## [DATA PROVIDED]
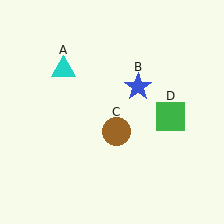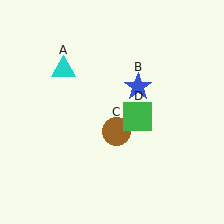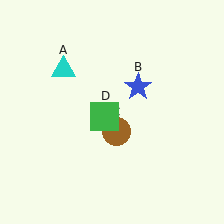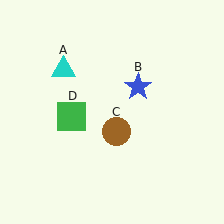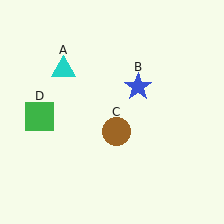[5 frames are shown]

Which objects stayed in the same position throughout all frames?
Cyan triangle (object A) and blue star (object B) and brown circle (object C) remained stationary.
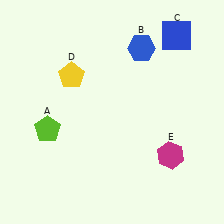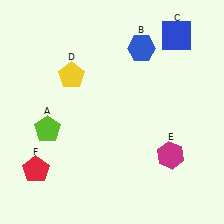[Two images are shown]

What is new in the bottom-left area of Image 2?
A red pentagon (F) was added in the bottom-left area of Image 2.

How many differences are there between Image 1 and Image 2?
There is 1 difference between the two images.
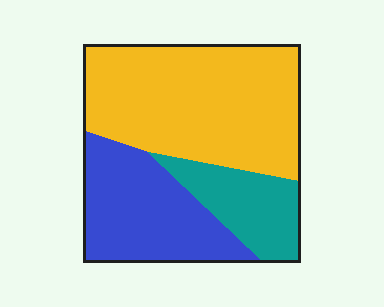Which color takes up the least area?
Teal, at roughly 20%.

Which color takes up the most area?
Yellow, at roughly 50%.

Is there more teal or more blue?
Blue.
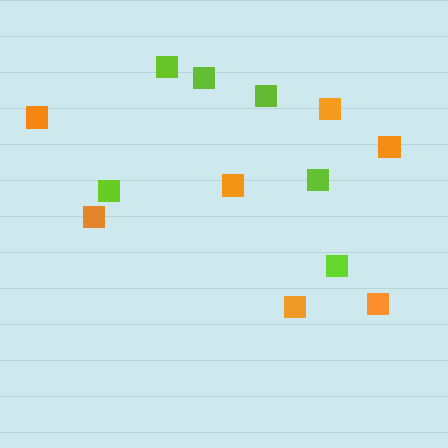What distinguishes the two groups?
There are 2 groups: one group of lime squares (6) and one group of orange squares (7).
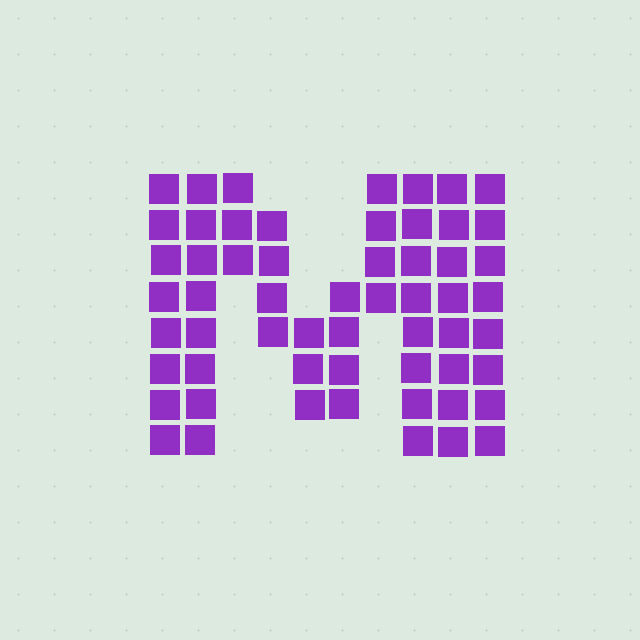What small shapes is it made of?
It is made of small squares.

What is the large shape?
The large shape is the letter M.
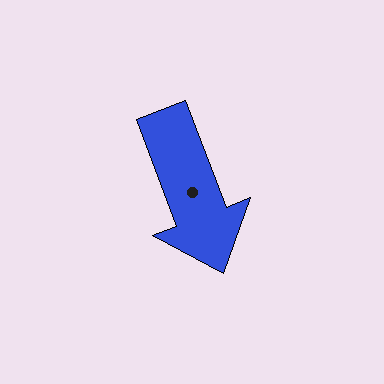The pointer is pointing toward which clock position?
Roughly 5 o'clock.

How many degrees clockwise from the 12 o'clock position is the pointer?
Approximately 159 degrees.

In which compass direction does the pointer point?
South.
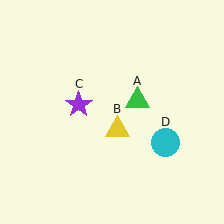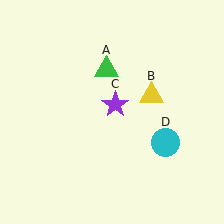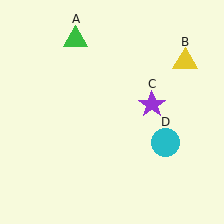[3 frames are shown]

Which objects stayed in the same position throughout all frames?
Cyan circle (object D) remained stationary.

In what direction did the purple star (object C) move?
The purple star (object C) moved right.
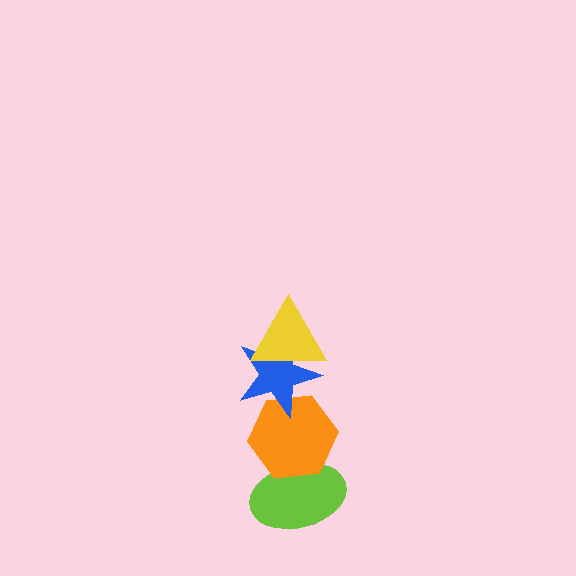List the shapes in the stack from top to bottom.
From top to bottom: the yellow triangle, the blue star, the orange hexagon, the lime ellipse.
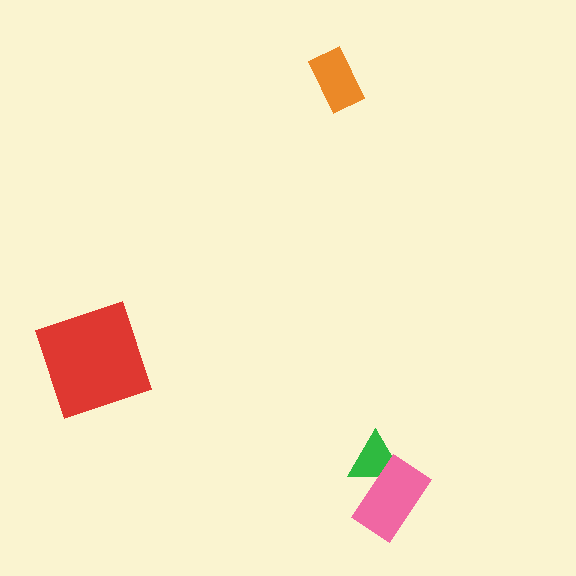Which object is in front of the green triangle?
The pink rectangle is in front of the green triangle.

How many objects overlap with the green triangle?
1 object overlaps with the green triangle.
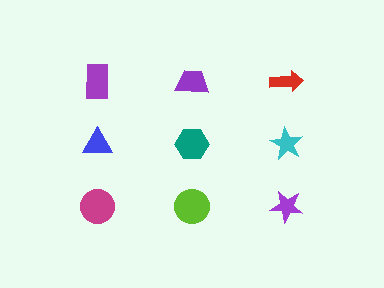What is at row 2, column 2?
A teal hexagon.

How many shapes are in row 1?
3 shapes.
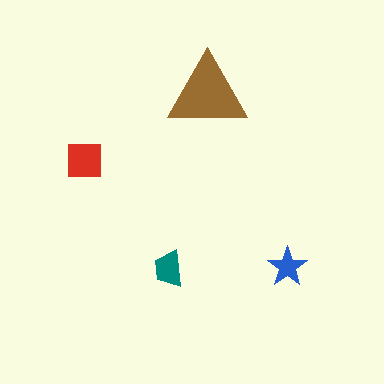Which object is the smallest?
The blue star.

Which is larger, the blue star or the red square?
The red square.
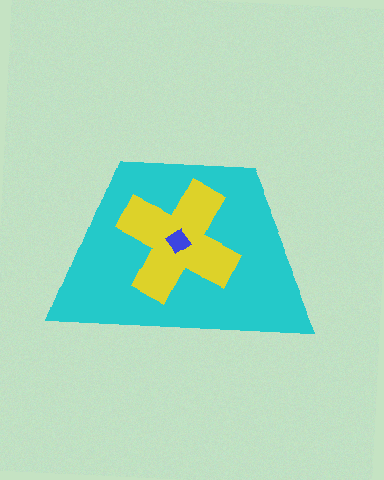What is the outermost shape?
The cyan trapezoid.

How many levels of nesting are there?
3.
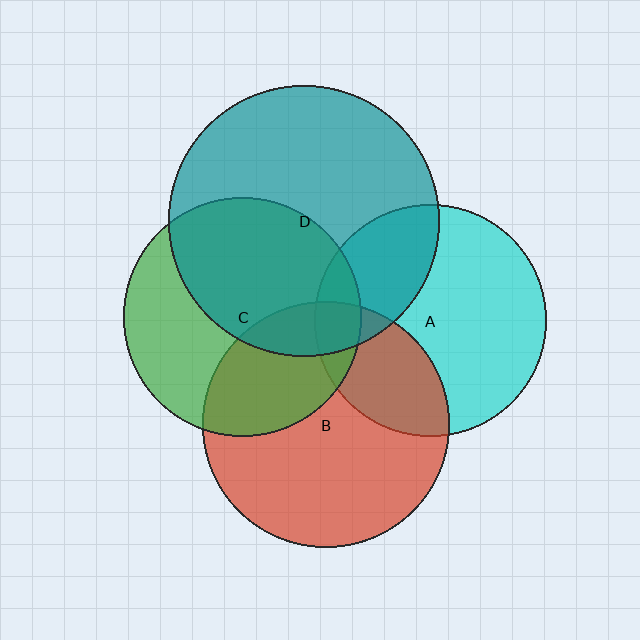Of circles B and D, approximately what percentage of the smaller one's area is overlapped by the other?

## [TASK DESCRIPTION]
Reproduce precisely the lines of the listing above, from the line containing "How many shapes are in row 1?" to the last line, both ends included. Pictures are to be omitted.

## [COMPLETE RESPONSE]
How many shapes are in row 1?
3 shapes.
Which object is the smallest?
The blue star.

Which is larger, the blue star or the red square?
The red square.
What is the outermost shape?
The cyan trapezoid.

How many levels of nesting are there?
3.
Of circles B and D, approximately what percentage of the smaller one's area is overlapped by the other?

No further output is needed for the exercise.